▶ **What you should do**
Every record is to be restated exactly, with nothing left out.
+-------+
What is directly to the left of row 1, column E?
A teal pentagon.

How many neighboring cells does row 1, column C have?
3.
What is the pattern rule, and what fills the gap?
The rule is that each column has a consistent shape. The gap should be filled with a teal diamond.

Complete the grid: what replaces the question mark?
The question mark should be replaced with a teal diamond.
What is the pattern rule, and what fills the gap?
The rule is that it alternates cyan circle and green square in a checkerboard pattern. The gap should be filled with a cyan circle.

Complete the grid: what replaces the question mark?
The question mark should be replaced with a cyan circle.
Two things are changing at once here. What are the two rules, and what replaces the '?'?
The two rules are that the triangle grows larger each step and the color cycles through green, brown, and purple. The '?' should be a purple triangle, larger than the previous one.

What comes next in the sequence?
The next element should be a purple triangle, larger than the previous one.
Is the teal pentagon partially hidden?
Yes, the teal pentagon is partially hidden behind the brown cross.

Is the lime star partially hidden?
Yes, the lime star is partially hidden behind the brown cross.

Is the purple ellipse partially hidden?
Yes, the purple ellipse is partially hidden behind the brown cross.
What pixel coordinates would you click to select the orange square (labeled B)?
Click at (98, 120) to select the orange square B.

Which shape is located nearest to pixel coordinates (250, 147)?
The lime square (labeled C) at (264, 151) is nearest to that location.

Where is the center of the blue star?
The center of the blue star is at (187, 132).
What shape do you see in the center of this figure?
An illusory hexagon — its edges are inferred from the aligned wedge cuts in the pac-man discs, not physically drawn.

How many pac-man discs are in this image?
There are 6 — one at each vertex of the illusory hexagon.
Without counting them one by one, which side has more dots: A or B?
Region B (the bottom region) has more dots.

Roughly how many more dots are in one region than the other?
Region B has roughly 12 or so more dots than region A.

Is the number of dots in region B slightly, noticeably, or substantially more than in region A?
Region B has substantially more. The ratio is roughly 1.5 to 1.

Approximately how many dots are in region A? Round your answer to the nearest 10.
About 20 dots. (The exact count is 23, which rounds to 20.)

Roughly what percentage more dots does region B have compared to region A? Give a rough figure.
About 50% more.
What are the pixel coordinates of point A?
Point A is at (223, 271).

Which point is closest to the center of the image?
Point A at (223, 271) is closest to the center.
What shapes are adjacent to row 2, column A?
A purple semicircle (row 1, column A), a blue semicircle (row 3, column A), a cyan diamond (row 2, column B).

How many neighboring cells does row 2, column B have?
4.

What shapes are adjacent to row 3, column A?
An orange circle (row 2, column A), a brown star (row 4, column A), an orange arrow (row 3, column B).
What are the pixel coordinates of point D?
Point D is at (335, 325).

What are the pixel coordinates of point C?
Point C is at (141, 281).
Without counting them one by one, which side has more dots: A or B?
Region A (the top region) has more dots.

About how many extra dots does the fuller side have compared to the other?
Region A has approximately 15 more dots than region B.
+-------+
▶ **Result below**
What is directly to the left of row 1, column E?
A teal pentagon.

How many neighboring cells does row 1, column C have?
3.
What is the pattern rule, and what fills the gap?
The rule is that each column has a consistent shape. The gap should be filled with a teal diamond.

Complete the grid: what replaces the question mark?
The question mark should be replaced with a teal diamond.
What is the pattern rule, and what fills the gap?
The rule is that it alternates cyan circle and green square in a checkerboard pattern. The gap should be filled with a cyan circle.

Complete the grid: what replaces the question mark?
The question mark should be replaced with a cyan circle.
Two things are changing at once here. What are the two rules, and what replaces the '?'?
The two rules are that the triangle grows larger each step and the color cycles through green, brown, and purple. The '?' should be a purple triangle, larger than the previous one.

What comes next in the sequence?
The next element should be a purple triangle, larger than the previous one.
Is the teal pentagon partially hidden?
Yes, the teal pentagon is partially hidden behind the brown cross.

Is the lime star partially hidden?
Yes, the lime star is partially hidden behind the brown cross.

Is the purple ellipse partially hidden?
Yes, the purple ellipse is partially hidden behind the brown cross.
What pixel coordinates would you click to select the orange square (labeled B)?
Click at (98, 120) to select the orange square B.

Which shape is located nearest to pixel coordinates (250, 147)?
The lime square (labeled C) at (264, 151) is nearest to that location.

Where is the center of the blue star?
The center of the blue star is at (187, 132).
What shape do you see in the center of this figure?
An illusory hexagon — its edges are inferred from the aligned wedge cuts in the pac-man discs, not physically drawn.

How many pac-man discs are in this image?
There are 6 — one at each vertex of the illusory hexagon.
Without counting them one by one, which side has more dots: A or B?
Region B (the bottom region) has more dots.

Roughly how many more dots are in one region than the other?
Region B has roughly 12 or so more dots than region A.

Is the number of dots in region B slightly, noticeably, or substantially more than in region A?
Region B has substantially more. The ratio is roughly 1.5 to 1.

Approximately how many dots are in region A? Round your answer to the nearest 10.
About 20 dots. (The exact count is 23, which rounds to 20.)

Roughly what percentage more dots does region B have compared to region A? Give a rough figure.
About 50% more.
What are the pixel coordinates of point A?
Point A is at (223, 271).

Which point is closest to the center of the image?
Point A at (223, 271) is closest to the center.
What shapes are adjacent to row 2, column A?
A purple semicircle (row 1, column A), a blue semicircle (row 3, column A), a cyan diamond (row 2, column B).

How many neighboring cells does row 2, column B have?
4.

What shapes are adjacent to row 3, column A?
An orange circle (row 2, column A), a brown star (row 4, column A), an orange arrow (row 3, column B).
What are the pixel coordinates of point D?
Point D is at (335, 325).

What are the pixel coordinates of point C?
Point C is at (141, 281).
Without counting them one by one, which side has more dots: A or B?
Region A (the top region) has more dots.

About how many extra dots does the fuller side have compared to the other?
Region A has approximately 15 more dots than region B.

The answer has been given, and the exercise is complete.